EXERCISE OBJECTIVE
Quote the data below in full, minus the images.

INPUT FOR THIS TASK
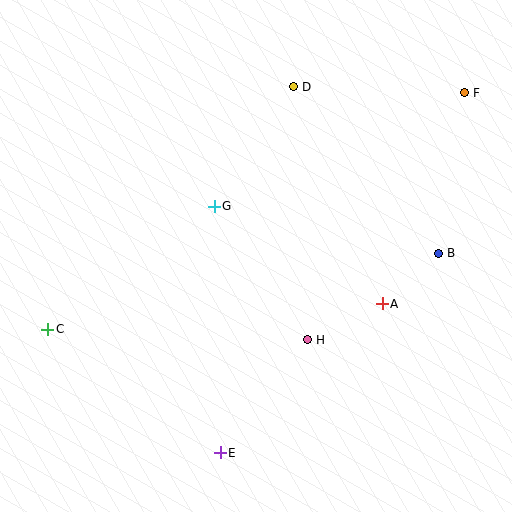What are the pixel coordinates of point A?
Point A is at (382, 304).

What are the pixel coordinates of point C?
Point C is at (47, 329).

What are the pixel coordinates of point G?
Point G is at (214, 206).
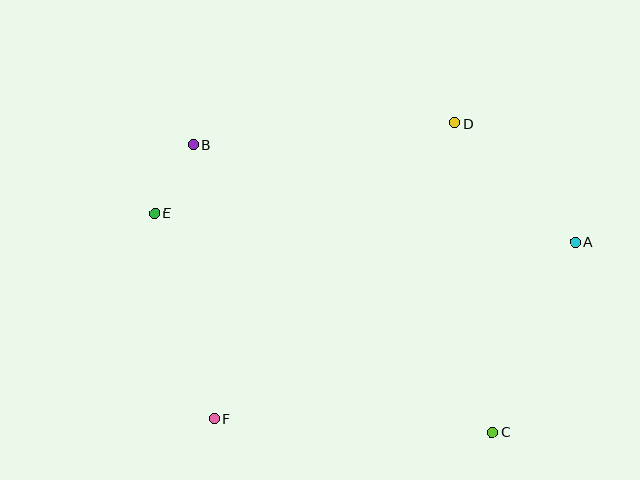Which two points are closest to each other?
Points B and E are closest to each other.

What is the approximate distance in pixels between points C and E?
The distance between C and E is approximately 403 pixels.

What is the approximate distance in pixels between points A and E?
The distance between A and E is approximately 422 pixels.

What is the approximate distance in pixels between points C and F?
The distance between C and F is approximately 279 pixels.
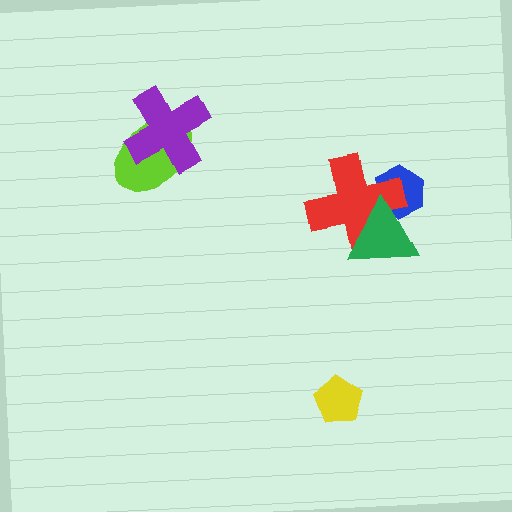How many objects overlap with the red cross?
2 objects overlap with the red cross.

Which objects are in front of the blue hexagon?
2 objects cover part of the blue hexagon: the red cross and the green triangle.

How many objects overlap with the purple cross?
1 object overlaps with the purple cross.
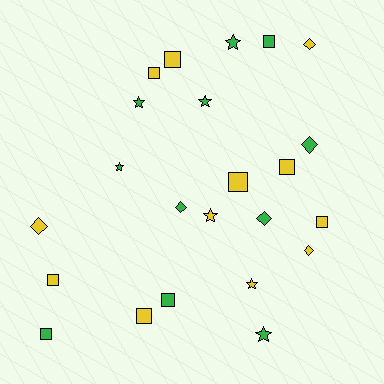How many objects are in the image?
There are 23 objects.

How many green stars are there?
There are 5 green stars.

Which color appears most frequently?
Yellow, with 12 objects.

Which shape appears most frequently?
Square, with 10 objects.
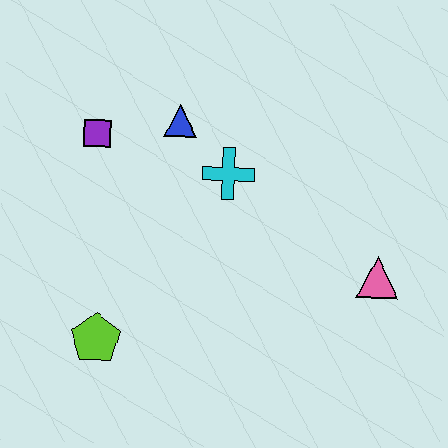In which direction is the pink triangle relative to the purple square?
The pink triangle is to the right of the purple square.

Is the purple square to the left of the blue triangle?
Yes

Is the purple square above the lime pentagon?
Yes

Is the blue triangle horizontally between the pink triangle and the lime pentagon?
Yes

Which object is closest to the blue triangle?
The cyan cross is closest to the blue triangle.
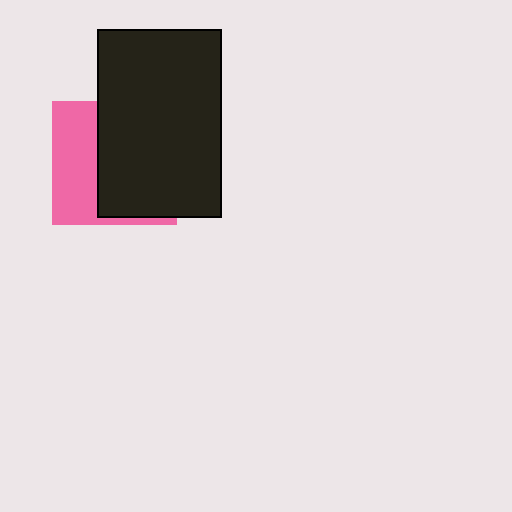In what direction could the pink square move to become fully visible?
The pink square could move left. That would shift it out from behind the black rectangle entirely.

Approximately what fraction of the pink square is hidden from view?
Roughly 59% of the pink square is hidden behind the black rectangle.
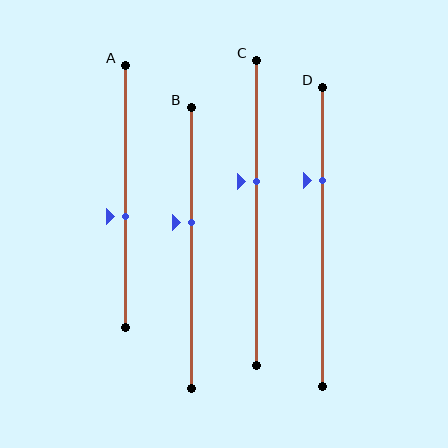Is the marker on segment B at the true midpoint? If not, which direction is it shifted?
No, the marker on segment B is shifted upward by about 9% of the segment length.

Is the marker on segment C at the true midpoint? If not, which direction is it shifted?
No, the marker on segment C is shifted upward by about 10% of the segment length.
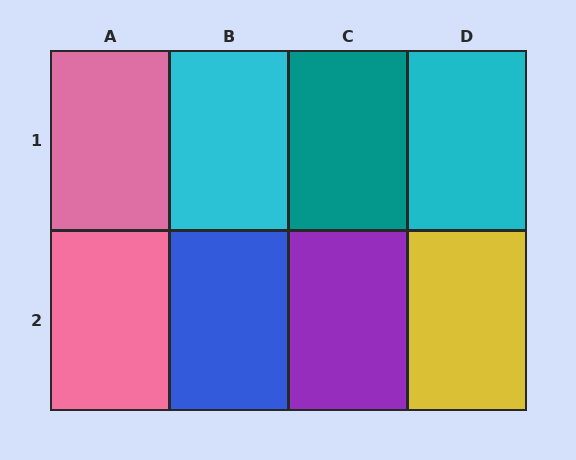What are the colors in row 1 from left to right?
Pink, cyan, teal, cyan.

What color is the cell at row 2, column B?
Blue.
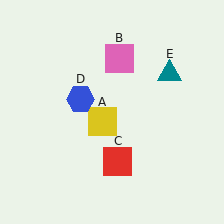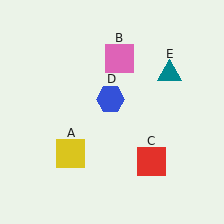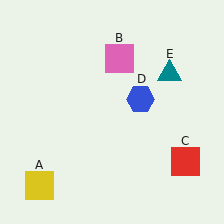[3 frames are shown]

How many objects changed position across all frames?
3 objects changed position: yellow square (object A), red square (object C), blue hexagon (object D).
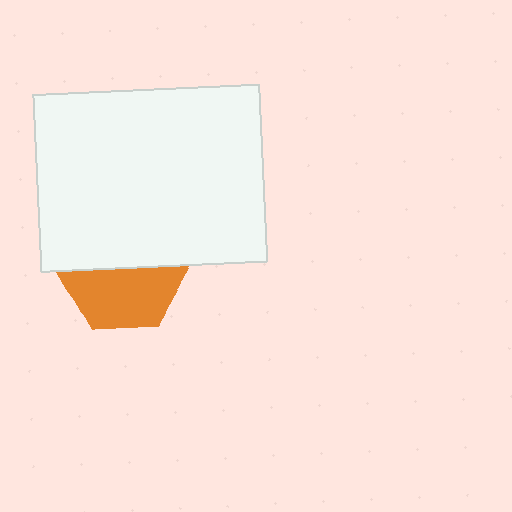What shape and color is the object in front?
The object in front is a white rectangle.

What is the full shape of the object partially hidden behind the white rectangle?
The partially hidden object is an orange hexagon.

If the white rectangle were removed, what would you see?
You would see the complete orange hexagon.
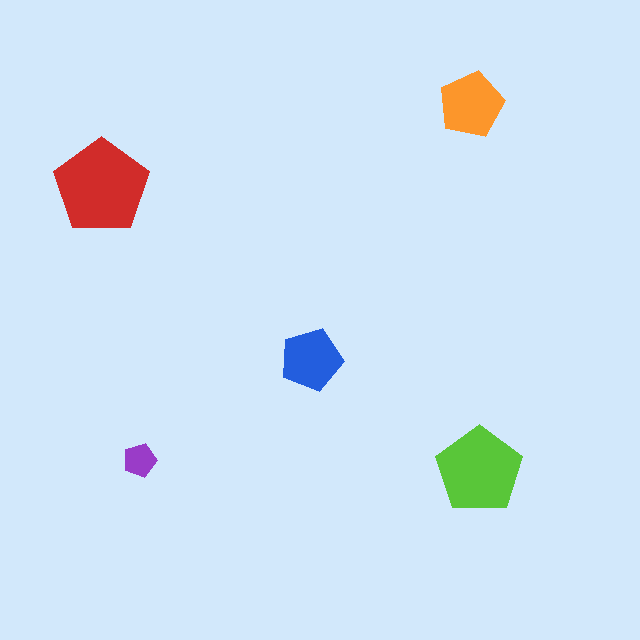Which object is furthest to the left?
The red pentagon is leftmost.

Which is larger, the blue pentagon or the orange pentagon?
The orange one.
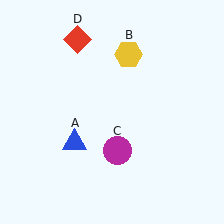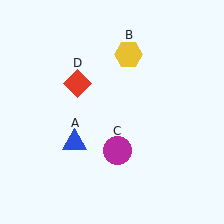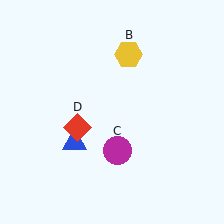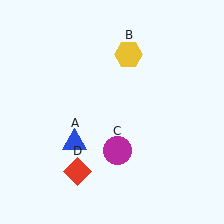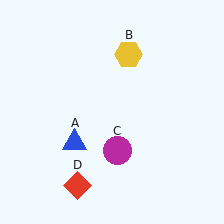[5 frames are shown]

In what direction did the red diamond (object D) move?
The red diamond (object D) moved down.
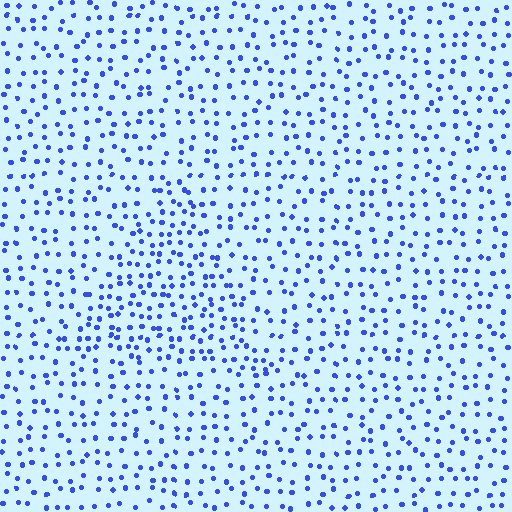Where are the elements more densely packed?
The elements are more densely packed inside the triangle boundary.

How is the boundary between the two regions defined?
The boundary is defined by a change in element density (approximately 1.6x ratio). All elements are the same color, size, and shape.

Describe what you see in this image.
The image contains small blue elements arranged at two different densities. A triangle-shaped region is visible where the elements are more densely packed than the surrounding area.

THE RESULT
What are the pixel coordinates of point A?
Point A is at (382, 304).

What are the pixel coordinates of point C?
Point C is at (47, 329).

What are the pixel coordinates of point G?
Point G is at (214, 206).
Which two points are closest to each other?
Points B and E are closest to each other.

What is the approximate distance in pixels between points C and E?
The distance between C and E is approximately 403 pixels.

What is the approximate distance in pixels between points A and E?
The distance between A and E is approximately 422 pixels.

What is the approximate distance in pixels between points C and F?
The distance between C and F is approximately 279 pixels.
How many objects overlap with the red cross?
2 objects overlap with the red cross.

Which objects are in front of the blue hexagon?
2 objects cover part of the blue hexagon: the red cross and the green triangle.

How many objects overlap with the purple cross?
1 object overlaps with the purple cross.
How many objects are in the image?
There are 23 objects.

How many green stars are there?
There are 5 green stars.

Which color appears most frequently?
Yellow, with 12 objects.

Which shape appears most frequently?
Square, with 10 objects.
In which direction is the pink triangle relative to the purple square?
The pink triangle is to the right of the purple square.

Is the purple square to the left of the blue triangle?
Yes

Is the purple square above the lime pentagon?
Yes

Is the blue triangle horizontally between the pink triangle and the lime pentagon?
Yes

Which object is closest to the blue triangle?
The cyan cross is closest to the blue triangle.
In what direction could the pink square move to become fully visible?
The pink square could move left. That would shift it out from behind the black rectangle entirely.

Approximately what fraction of the pink square is hidden from view?
Roughly 59% of the pink square is hidden behind the black rectangle.
Is the marker on segment B at the true midpoint? If not, which direction is it shifted?
No, the marker on segment B is shifted upward by about 9% of the segment length.

Is the marker on segment C at the true midpoint? If not, which direction is it shifted?
No, the marker on segment C is shifted upward by about 10% of the segment length.
What are the colors in row 1 from left to right?
Pink, cyan, teal, cyan.

What color is the cell at row 2, column B?
Blue.
[3 frames are shown]

How many objects changed position across all frames?
3 objects changed position: yellow square (object A), red square (object C), blue hexagon (object D).
What shape and color is the object in front?
The object in front is a white rectangle.

What is the full shape of the object partially hidden behind the white rectangle?
The partially hidden object is an orange hexagon.

If the white rectangle were removed, what would you see?
You would see the complete orange hexagon.
Which object is furthest to the left?
The red pentagon is leftmost.

Which is larger, the blue pentagon or the orange pentagon?
The orange one.
[5 frames are shown]

In what direction did the red diamond (object D) move?
The red diamond (object D) moved down.
Where are the elements more densely packed?
The elements are more densely packed inside the triangle boundary.

How is the boundary between the two regions defined?
The boundary is defined by a change in element density (approximately 1.6x ratio). All elements are the same color, size, and shape.

Describe what you see in this image.
The image contains small blue elements arranged at two different densities. A triangle-shaped region is visible where the elements are more densely packed than the surrounding area.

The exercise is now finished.